EXERCISE OBJECTIVE:
Return the lines from the one that contains "How many degrees" through the one that contains "How many objects are in the image?", both included, exactly as written and with nothing added.

Items from a data source:
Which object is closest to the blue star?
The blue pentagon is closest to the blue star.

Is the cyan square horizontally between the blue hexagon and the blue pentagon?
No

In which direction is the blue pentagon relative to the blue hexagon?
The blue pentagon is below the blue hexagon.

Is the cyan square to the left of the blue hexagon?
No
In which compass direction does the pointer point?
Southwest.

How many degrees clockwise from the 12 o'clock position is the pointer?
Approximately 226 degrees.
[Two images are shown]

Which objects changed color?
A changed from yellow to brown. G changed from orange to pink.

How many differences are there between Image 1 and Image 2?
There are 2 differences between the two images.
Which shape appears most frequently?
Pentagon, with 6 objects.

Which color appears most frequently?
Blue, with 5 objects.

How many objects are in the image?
---
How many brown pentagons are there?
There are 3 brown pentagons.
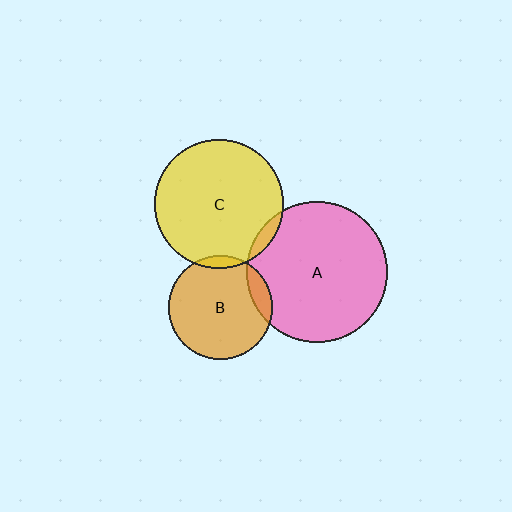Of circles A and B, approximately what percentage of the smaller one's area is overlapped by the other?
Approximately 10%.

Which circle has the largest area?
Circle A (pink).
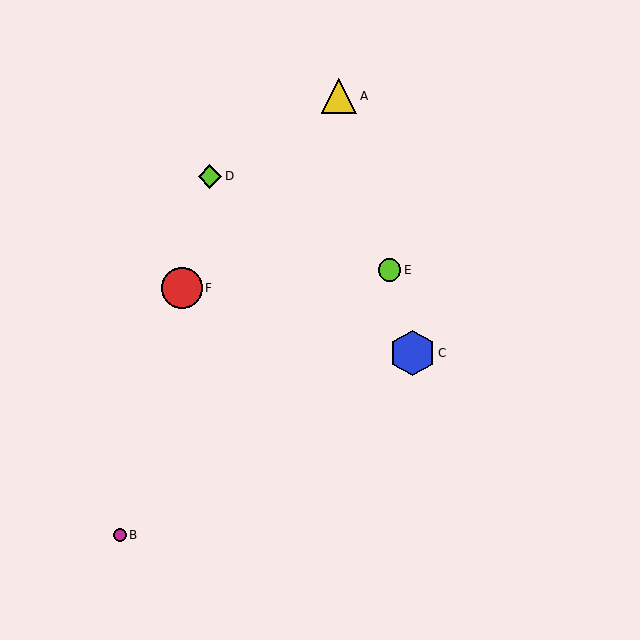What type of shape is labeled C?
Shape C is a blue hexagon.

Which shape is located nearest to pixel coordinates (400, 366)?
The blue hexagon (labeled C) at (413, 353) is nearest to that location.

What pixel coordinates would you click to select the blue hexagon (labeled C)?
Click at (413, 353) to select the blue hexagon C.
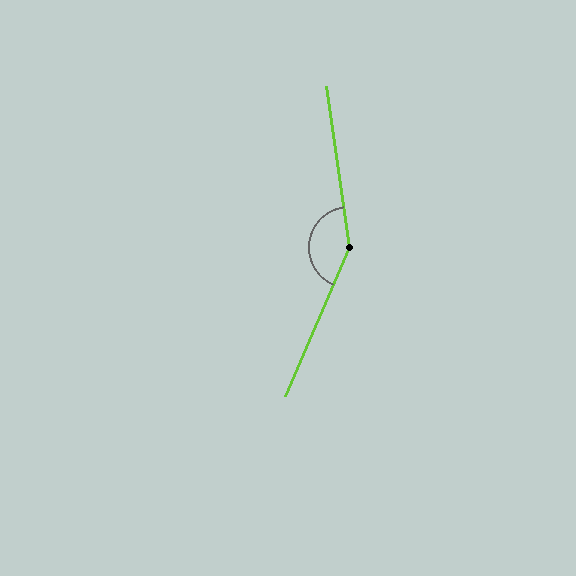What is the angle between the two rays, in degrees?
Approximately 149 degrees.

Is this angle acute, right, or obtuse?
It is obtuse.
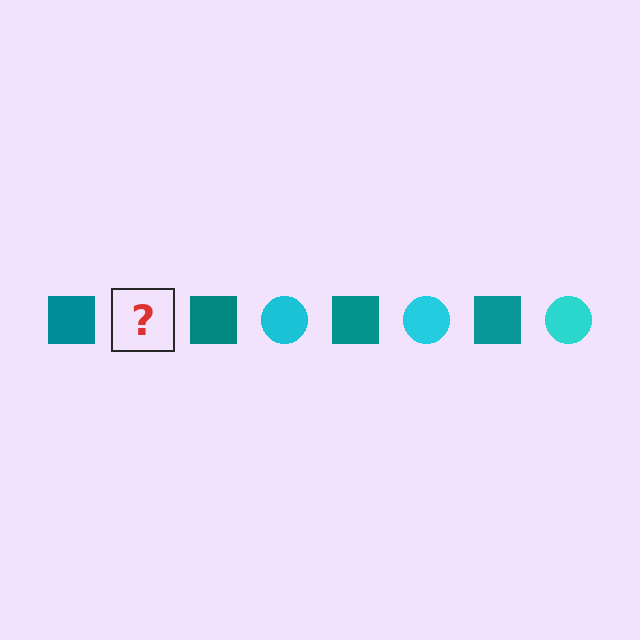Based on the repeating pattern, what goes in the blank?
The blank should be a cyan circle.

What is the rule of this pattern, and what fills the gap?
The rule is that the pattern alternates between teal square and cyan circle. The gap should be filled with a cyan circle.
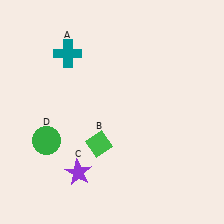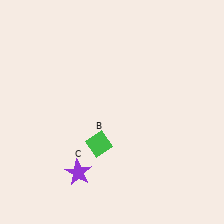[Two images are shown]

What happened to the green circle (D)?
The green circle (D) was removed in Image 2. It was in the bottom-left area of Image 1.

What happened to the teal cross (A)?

RESULT BELOW:
How many degrees clockwise from the 12 o'clock position is the pointer?
Approximately 226 degrees.
[Two images are shown]

Which objects changed color?
A changed from yellow to brown. G changed from orange to pink.

How many differences are there between Image 1 and Image 2?
There are 2 differences between the two images.
Which shape appears most frequently?
Pentagon, with 6 objects.

Which color appears most frequently?
Blue, with 5 objects.

How many objects are in the image?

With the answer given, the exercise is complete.